• _Given data_:

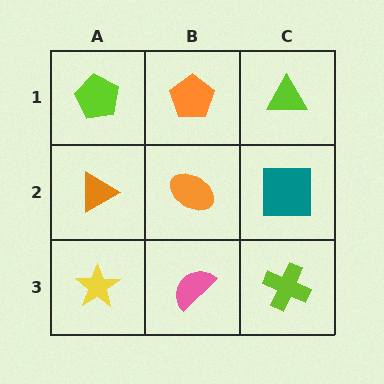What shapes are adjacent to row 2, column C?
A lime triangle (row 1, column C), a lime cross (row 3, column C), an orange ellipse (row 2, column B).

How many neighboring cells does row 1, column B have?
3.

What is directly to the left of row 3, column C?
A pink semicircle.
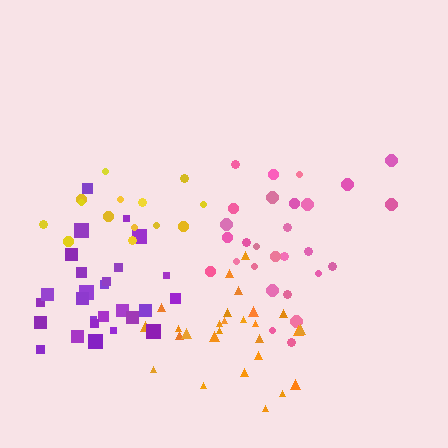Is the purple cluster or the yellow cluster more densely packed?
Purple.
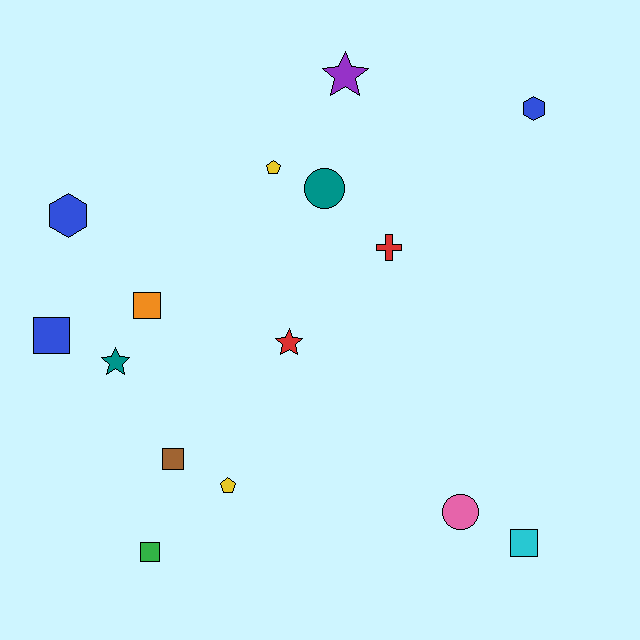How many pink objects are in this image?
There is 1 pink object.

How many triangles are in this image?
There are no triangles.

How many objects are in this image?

• _Activity_: Pictures are to be left out; all other data must be returned exactly.

• _Exercise answer_:
What shapes are adjacent to row 2, column C?
A lime triangle (row 1, column C), a lime cross (row 3, column C), an orange ellipse (row 2, column B).

How many neighboring cells does row 1, column B have?
3.

What is directly to the left of row 3, column C?
A pink semicircle.
Is the purple cluster or the yellow cluster more densely packed?
Purple.
How many pink objects are in this image?
There is 1 pink object.

How many triangles are in this image?
There are no triangles.

How many objects are in this image?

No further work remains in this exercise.